──────── DATA TO PROCESS ────────

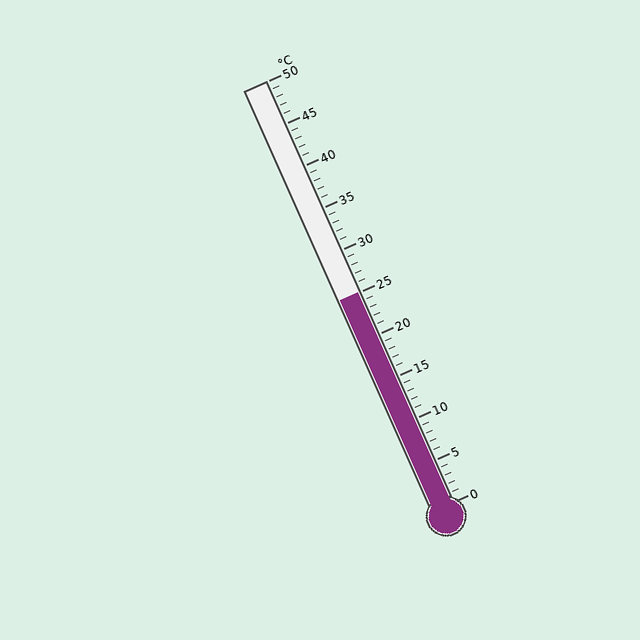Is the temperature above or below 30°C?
The temperature is below 30°C.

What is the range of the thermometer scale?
The thermometer scale ranges from 0°C to 50°C.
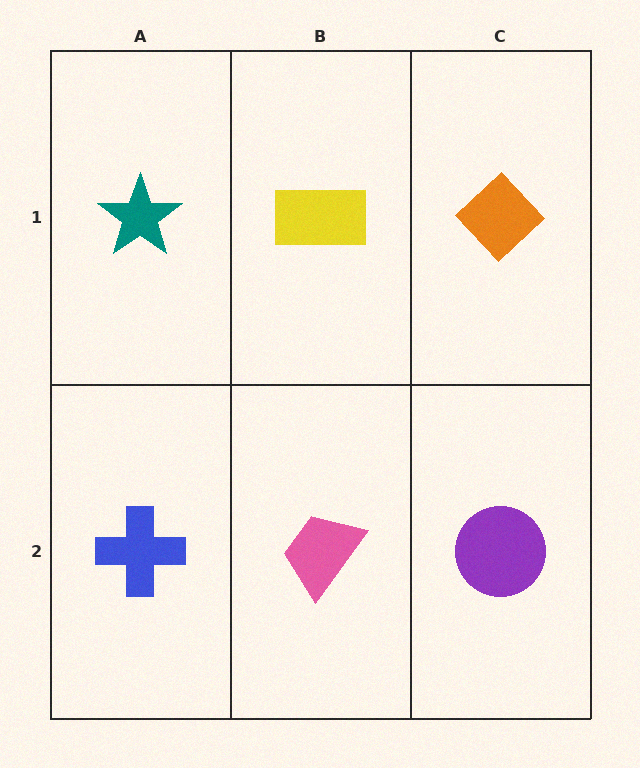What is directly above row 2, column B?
A yellow rectangle.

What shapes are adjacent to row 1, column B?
A pink trapezoid (row 2, column B), a teal star (row 1, column A), an orange diamond (row 1, column C).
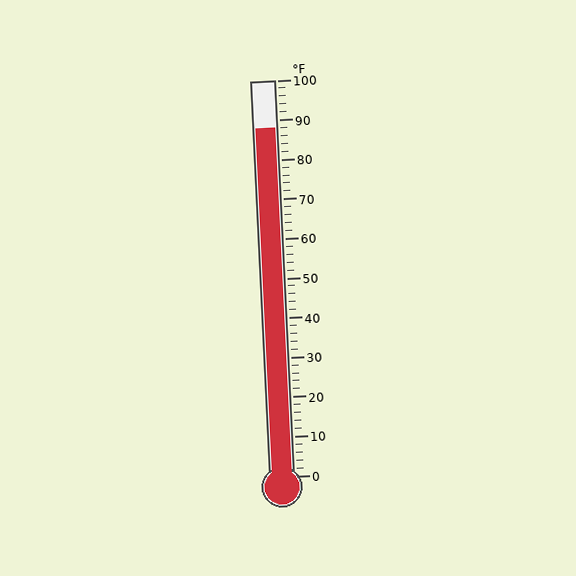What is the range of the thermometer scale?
The thermometer scale ranges from 0°F to 100°F.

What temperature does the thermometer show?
The thermometer shows approximately 88°F.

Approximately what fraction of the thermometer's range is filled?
The thermometer is filled to approximately 90% of its range.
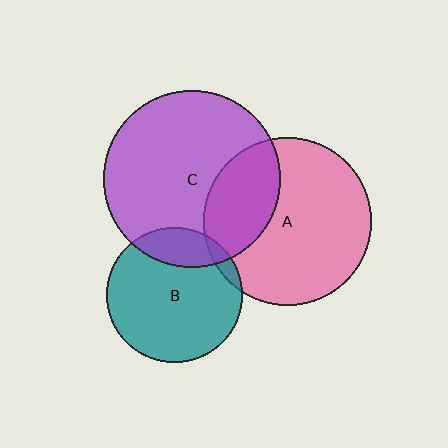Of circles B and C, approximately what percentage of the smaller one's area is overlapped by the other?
Approximately 20%.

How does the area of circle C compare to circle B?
Approximately 1.7 times.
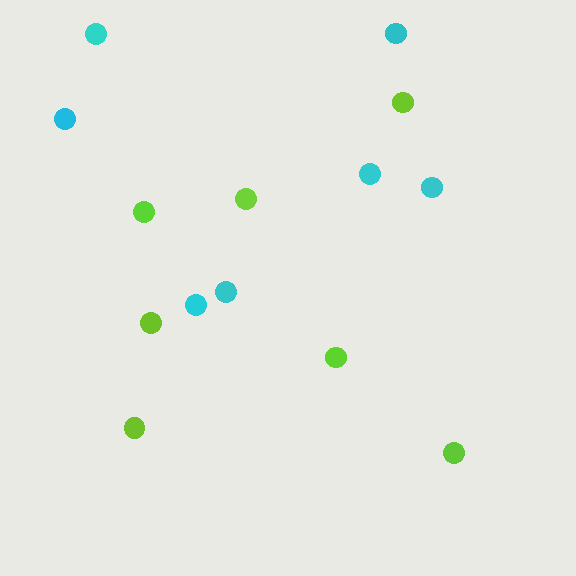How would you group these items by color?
There are 2 groups: one group of cyan circles (7) and one group of lime circles (7).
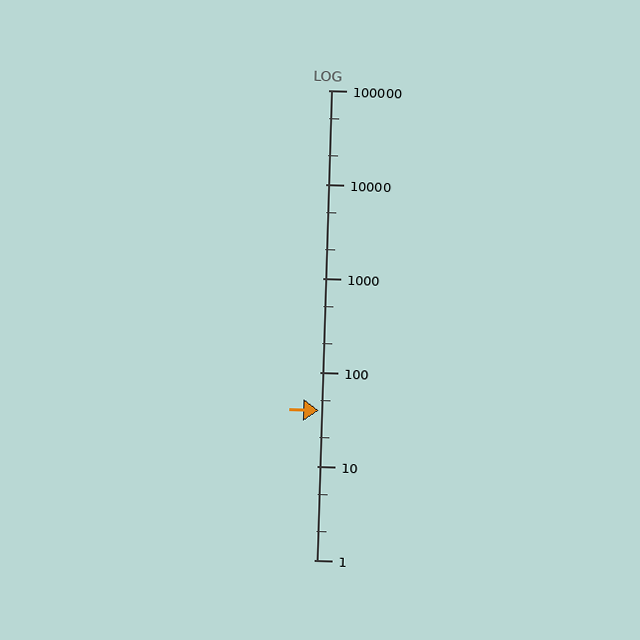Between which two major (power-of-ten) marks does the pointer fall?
The pointer is between 10 and 100.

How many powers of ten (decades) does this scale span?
The scale spans 5 decades, from 1 to 100000.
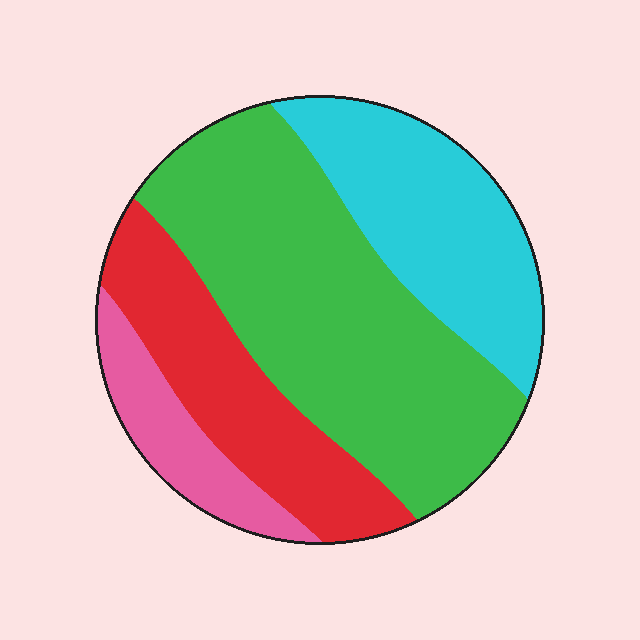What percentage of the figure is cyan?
Cyan takes up less than a quarter of the figure.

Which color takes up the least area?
Pink, at roughly 10%.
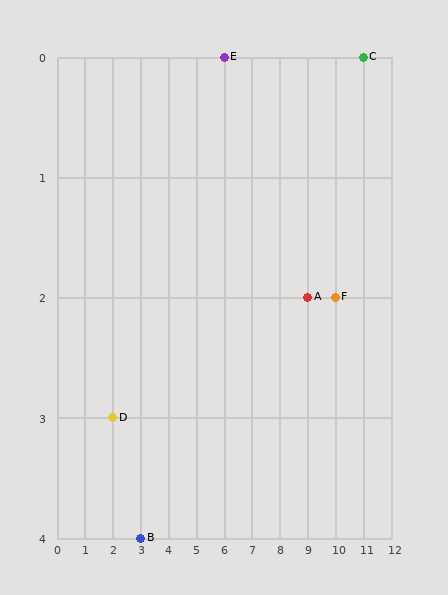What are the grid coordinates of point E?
Point E is at grid coordinates (6, 0).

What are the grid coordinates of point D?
Point D is at grid coordinates (2, 3).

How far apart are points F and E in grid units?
Points F and E are 4 columns and 2 rows apart (about 4.5 grid units diagonally).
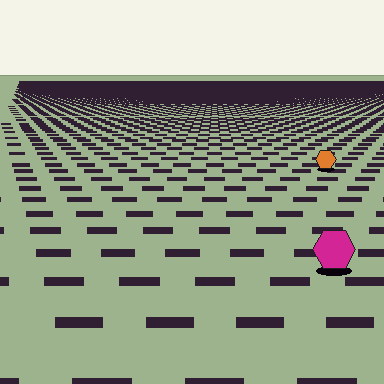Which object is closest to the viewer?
The magenta hexagon is closest. The texture marks near it are larger and more spread out.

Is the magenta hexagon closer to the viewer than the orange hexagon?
Yes. The magenta hexagon is closer — you can tell from the texture gradient: the ground texture is coarser near it.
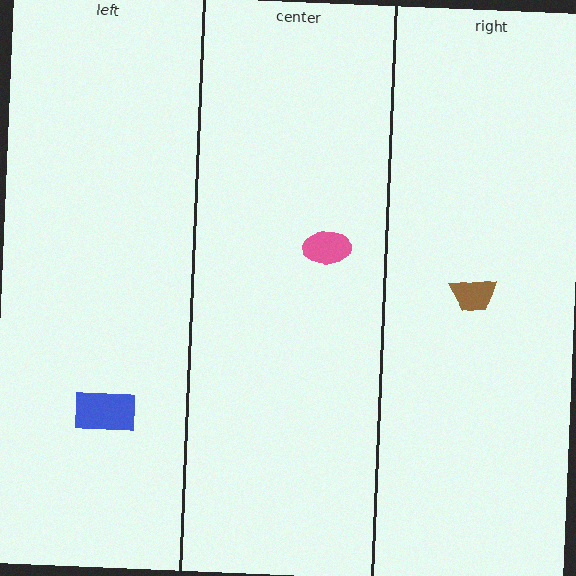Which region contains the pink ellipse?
The center region.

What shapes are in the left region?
The blue rectangle.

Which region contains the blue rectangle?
The left region.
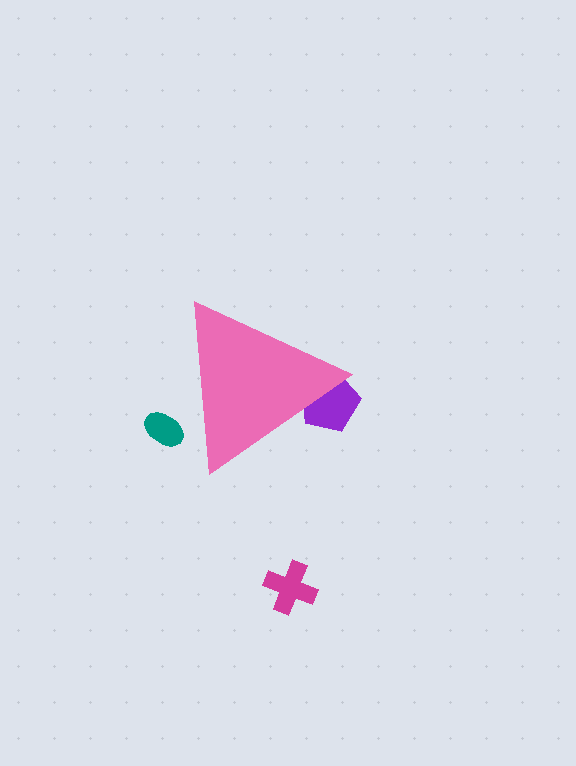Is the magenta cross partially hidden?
No, the magenta cross is fully visible.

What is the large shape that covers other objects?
A pink triangle.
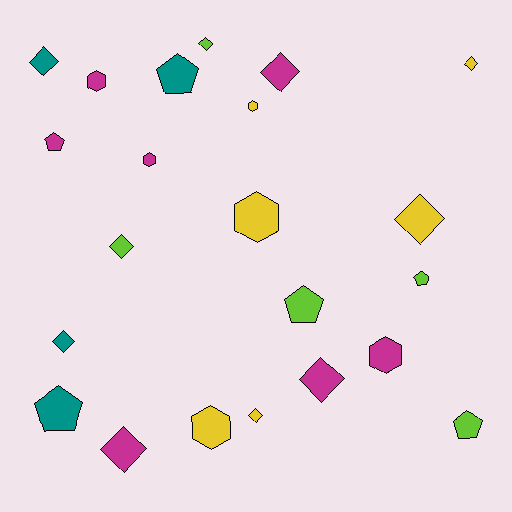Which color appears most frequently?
Magenta, with 7 objects.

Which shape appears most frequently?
Diamond, with 10 objects.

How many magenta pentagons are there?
There is 1 magenta pentagon.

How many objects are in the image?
There are 22 objects.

────────

**TASK**. Each line above is to be copied verbatim. Drop any image from the copy.

**WRITTEN RESPONSE**.
Is the temperature above or below 30°C?
The temperature is below 30°C.

What is the range of the thermometer scale?
The thermometer scale ranges from 0°C to 50°C.
What is directly above row 2, column B?
A yellow rectangle.

What shapes are adjacent to row 1, column B?
A pink trapezoid (row 2, column B), a teal star (row 1, column A), an orange diamond (row 1, column C).
What is the range of the thermometer scale?
The thermometer scale ranges from 0°F to 100°F.

What temperature does the thermometer show?
The thermometer shows approximately 88°F.

Approximately what fraction of the thermometer's range is filled?
The thermometer is filled to approximately 90% of its range.
Of circles B and C, approximately what percentage of the smaller one's area is overlapped by the other?
Approximately 20%.

How does the area of circle C compare to circle B?
Approximately 1.7 times.
How would you group these items by color?
There are 2 groups: one group of cyan circles (7) and one group of lime circles (7).
Between which two major (power-of-ten) marks does the pointer fall?
The pointer is between 10 and 100.

How many powers of ten (decades) does this scale span?
The scale spans 5 decades, from 1 to 100000.
What percentage of the figure is cyan?
Cyan takes up less than a quarter of the figure.

Which color takes up the least area?
Pink, at roughly 10%.
What are the grid coordinates of point E?
Point E is at grid coordinates (6, 0).

What are the grid coordinates of point D?
Point D is at grid coordinates (2, 3).

How far apart are points F and E in grid units?
Points F and E are 4 columns and 2 rows apart (about 4.5 grid units diagonally).
Which object is closest to the viewer?
The magenta hexagon is closest. The texture marks near it are larger and more spread out.

Is the magenta hexagon closer to the viewer than the orange hexagon?
Yes. The magenta hexagon is closer — you can tell from the texture gradient: the ground texture is coarser near it.
Which region contains the pink ellipse?
The center region.

What shapes are in the left region?
The blue rectangle.

Which region contains the blue rectangle?
The left region.
Is the magenta cross partially hidden?
No, the magenta cross is fully visible.

What is the large shape that covers other objects?
A pink triangle.
Which color appears most frequently?
Magenta, with 7 objects.

Which shape appears most frequently?
Diamond, with 10 objects.

How many magenta pentagons are there?
There is 1 magenta pentagon.

How many objects are in the image?
There are 22 objects.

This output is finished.